*Material for the task:*
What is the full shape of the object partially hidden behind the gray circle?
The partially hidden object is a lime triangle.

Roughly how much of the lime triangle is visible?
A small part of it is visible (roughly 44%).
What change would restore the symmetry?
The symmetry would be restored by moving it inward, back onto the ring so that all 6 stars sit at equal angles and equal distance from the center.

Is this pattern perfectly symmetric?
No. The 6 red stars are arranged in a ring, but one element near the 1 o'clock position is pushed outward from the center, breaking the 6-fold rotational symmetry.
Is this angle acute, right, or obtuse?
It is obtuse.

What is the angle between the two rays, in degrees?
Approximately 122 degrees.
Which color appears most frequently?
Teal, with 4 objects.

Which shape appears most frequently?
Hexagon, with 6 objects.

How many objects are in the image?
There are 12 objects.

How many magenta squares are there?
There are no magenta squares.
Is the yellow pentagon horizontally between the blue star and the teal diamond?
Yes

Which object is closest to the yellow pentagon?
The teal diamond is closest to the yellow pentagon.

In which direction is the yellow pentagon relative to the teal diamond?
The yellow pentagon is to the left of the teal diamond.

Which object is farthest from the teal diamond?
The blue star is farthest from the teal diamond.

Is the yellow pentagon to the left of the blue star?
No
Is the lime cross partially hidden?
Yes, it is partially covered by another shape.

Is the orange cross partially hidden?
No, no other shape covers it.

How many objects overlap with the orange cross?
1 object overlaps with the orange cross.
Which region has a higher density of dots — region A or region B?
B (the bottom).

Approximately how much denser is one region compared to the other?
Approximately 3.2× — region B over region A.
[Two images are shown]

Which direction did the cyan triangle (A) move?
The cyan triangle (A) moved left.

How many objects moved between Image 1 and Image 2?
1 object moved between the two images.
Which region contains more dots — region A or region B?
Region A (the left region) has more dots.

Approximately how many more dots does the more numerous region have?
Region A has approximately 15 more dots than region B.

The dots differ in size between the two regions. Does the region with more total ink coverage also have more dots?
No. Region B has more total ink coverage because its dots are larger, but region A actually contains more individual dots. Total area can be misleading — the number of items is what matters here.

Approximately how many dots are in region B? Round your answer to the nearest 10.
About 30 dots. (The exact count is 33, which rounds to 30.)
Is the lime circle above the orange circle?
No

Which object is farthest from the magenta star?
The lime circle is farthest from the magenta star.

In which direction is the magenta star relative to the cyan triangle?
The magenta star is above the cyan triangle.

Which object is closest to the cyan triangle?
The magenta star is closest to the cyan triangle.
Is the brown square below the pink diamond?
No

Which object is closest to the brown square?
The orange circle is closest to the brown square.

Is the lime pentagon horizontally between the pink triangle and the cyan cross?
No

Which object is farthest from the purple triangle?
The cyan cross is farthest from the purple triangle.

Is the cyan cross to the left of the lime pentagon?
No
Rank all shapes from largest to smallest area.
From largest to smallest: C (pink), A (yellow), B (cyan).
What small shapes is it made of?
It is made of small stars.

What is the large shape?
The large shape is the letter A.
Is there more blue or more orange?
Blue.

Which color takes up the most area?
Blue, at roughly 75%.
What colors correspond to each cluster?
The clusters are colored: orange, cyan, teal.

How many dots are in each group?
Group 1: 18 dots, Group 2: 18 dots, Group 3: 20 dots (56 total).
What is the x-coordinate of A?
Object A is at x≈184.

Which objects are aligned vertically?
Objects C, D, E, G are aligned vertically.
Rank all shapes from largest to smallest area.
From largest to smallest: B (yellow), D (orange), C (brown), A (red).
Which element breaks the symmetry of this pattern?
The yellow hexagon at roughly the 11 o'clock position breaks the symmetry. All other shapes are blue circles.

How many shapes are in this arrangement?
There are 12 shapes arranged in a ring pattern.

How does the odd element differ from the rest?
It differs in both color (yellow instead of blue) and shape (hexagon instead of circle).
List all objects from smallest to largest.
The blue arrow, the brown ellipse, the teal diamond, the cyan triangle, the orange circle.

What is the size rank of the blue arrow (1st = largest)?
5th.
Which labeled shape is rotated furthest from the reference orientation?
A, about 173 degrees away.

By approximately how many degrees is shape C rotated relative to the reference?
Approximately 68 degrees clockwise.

*What to work on:* Repeat the records exactly, including every line.

*Response to the task:*
What is the full shape of the object partially hidden behind the gray circle?
The partially hidden object is a lime triangle.

Roughly how much of the lime triangle is visible?
A small part of it is visible (roughly 44%).
What change would restore the symmetry?
The symmetry would be restored by moving it inward, back onto the ring so that all 6 stars sit at equal angles and equal distance from the center.

Is this pattern perfectly symmetric?
No. The 6 red stars are arranged in a ring, but one element near the 1 o'clock position is pushed outward from the center, breaking the 6-fold rotational symmetry.
Is this angle acute, right, or obtuse?
It is obtuse.

What is the angle between the two rays, in degrees?
Approximately 122 degrees.
Which color appears most frequently?
Teal, with 4 objects.

Which shape appears most frequently?
Hexagon, with 6 objects.

How many objects are in the image?
There are 12 objects.

How many magenta squares are there?
There are no magenta squares.
Is the yellow pentagon horizontally between the blue star and the teal diamond?
Yes

Which object is closest to the yellow pentagon?
The teal diamond is closest to the yellow pentagon.

In which direction is the yellow pentagon relative to the teal diamond?
The yellow pentagon is to the left of the teal diamond.

Which object is farthest from the teal diamond?
The blue star is farthest from the teal diamond.

Is the yellow pentagon to the left of the blue star?
No
Is the lime cross partially hidden?
Yes, it is partially covered by another shape.

Is the orange cross partially hidden?
No, no other shape covers it.

How many objects overlap with the orange cross?
1 object overlaps with the orange cross.
Which region has a higher density of dots — region A or region B?
B (the bottom).

Approximately how much denser is one region compared to the other?
Approximately 3.2× — region B over region A.
[Two images are shown]

Which direction did the cyan triangle (A) move?
The cyan triangle (A) moved left.

How many objects moved between Image 1 and Image 2?
1 object moved between the two images.
Which region contains more dots — region A or region B?
Region A (the left region) has more dots.

Approximately how many more dots does the more numerous region have?
Region A has approximately 15 more dots than region B.

The dots differ in size between the two regions. Does the region with more total ink coverage also have more dots?
No. Region B has more total ink coverage because its dots are larger, but region A actually contains more individual dots. Total area can be misleading — the number of items is what matters here.

Approximately how many dots are in region B? Round your answer to the nearest 10.
About 30 dots. (The exact count is 33, which rounds to 30.)
Is the lime circle above the orange circle?
No

Which object is farthest from the magenta star?
The lime circle is farthest from the magenta star.

In which direction is the magenta star relative to the cyan triangle?
The magenta star is above the cyan triangle.

Which object is closest to the cyan triangle?
The magenta star is closest to the cyan triangle.
Is the brown square below the pink diamond?
No

Which object is closest to the brown square?
The orange circle is closest to the brown square.

Is the lime pentagon horizontally between the pink triangle and the cyan cross?
No

Which object is farthest from the purple triangle?
The cyan cross is farthest from the purple triangle.

Is the cyan cross to the left of the lime pentagon?
No
Rank all shapes from largest to smallest area.
From largest to smallest: C (pink), A (yellow), B (cyan).
What small shapes is it made of?
It is made of small stars.

What is the large shape?
The large shape is the letter A.
Is there more blue or more orange?
Blue.

Which color takes up the most area?
Blue, at roughly 75%.
What colors correspond to each cluster?
The clusters are colored: orange, cyan, teal.

How many dots are in each group?
Group 1: 18 dots, Group 2: 18 dots, Group 3: 20 dots (56 total).
What is the x-coordinate of A?
Object A is at x≈184.

Which objects are aligned vertically?
Objects C, D, E, G are aligned vertically.
Rank all shapes from largest to smallest area.
From largest to smallest: B (yellow), D (orange), C (brown), A (red).
Which element breaks the symmetry of this pattern?
The yellow hexagon at roughly the 11 o'clock position breaks the symmetry. All other shapes are blue circles.

How many shapes are in this arrangement?
There are 12 shapes arranged in a ring pattern.

How does the odd element differ from the rest?
It differs in both color (yellow instead of blue) and shape (hexagon instead of circle).
List all objects from smallest to largest.
The blue arrow, the brown ellipse, the teal diamond, the cyan triangle, the orange circle.

What is the size rank of the blue arrow (1st = largest)?
5th.
Which labeled shape is rotated furthest from the reference orientation?
A, about 173 degrees away.

By approximately how many degrees is shape C rotated relative to the reference?
Approximately 68 degrees clockwise.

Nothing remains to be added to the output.